### Task description
In full and without alteration, repeat the material.

### The input
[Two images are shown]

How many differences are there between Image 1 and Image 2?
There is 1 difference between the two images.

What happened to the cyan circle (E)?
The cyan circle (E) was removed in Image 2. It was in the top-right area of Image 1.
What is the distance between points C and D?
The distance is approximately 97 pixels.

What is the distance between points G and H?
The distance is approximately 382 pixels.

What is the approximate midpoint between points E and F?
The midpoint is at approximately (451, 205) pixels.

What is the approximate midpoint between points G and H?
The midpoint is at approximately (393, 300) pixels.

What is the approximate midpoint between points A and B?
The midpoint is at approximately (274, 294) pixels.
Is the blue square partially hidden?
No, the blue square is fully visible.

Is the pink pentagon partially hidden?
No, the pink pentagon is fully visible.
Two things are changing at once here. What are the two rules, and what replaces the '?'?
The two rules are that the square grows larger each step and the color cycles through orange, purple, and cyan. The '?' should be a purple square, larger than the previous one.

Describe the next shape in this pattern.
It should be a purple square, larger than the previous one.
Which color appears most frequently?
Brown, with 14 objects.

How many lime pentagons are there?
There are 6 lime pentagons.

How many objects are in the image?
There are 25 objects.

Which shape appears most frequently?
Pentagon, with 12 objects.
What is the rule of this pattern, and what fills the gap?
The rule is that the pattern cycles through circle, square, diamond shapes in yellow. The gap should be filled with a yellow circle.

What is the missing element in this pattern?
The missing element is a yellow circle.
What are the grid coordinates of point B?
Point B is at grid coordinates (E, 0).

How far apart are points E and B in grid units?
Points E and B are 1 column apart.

### Reply
[Two images are shown]

How many differences are there between Image 1 and Image 2?
There is 1 difference between the two images.

What happened to the cyan circle (E)?
The cyan circle (E) was removed in Image 2. It was in the top-right area of Image 1.
What is the distance between points C and D?
The distance is approximately 97 pixels.

What is the distance between points G and H?
The distance is approximately 382 pixels.

What is the approximate midpoint between points E and F?
The midpoint is at approximately (451, 205) pixels.

What is the approximate midpoint between points G and H?
The midpoint is at approximately (393, 300) pixels.

What is the approximate midpoint between points A and B?
The midpoint is at approximately (274, 294) pixels.
Is the blue square partially hidden?
No, the blue square is fully visible.

Is the pink pentagon partially hidden?
No, the pink pentagon is fully visible.
Two things are changing at once here. What are the two rules, and what replaces the '?'?
The two rules are that the square grows larger each step and the color cycles through orange, purple, and cyan. The '?' should be a purple square, larger than the previous one.

Describe the next shape in this pattern.
It should be a purple square, larger than the previous one.
Which color appears most frequently?
Brown, with 14 objects.

How many lime pentagons are there?
There are 6 lime pentagons.

How many objects are in the image?
There are 25 objects.

Which shape appears most frequently?
Pentagon, with 12 objects.
What is the rule of this pattern, and what fills the gap?
The rule is that the pattern cycles through circle, square, diamond shapes in yellow. The gap should be filled with a yellow circle.

What is the missing element in this pattern?
The missing element is a yellow circle.
What are the grid coordinates of point B?
Point B is at grid coordinates (E, 0).

How far apart are points E and B in grid units?
Points E and B are 1 column apart.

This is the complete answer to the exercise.